> MATERIAL PROVIDED:
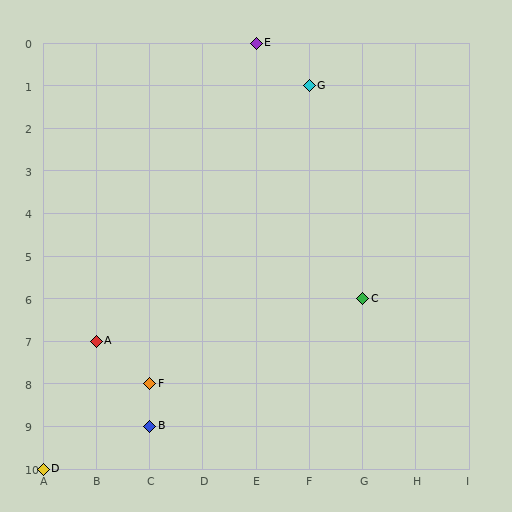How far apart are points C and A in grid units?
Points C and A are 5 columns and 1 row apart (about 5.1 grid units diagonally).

--

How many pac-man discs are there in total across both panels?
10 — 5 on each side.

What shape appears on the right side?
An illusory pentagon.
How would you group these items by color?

==

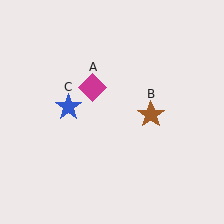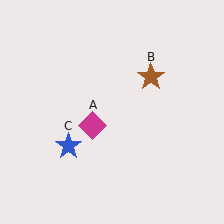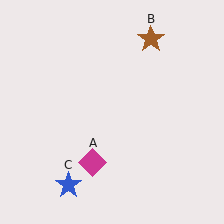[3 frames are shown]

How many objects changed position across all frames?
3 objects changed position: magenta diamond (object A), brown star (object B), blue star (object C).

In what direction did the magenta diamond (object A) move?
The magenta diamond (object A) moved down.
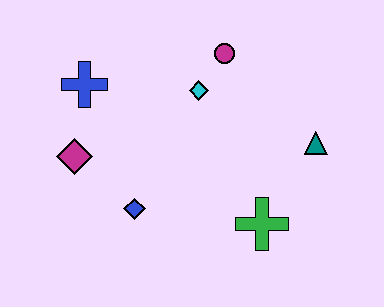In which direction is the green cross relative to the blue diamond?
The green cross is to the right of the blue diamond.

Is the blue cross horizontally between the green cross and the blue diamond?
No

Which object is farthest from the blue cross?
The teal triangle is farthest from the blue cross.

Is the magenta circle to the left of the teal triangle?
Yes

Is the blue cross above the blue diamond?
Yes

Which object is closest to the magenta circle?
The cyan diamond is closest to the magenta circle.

> PROBLEM DESCRIPTION: Exactly the lines from the line that has "How many pac-man" through the line that has "How would you group these items by color?" are to be repeated, both included, with nothing added.

> TASK ANSWER:
How many pac-man discs are there in total across both panels?
10 — 5 on each side.

What shape appears on the right side?
An illusory pentagon.
How would you group these items by color?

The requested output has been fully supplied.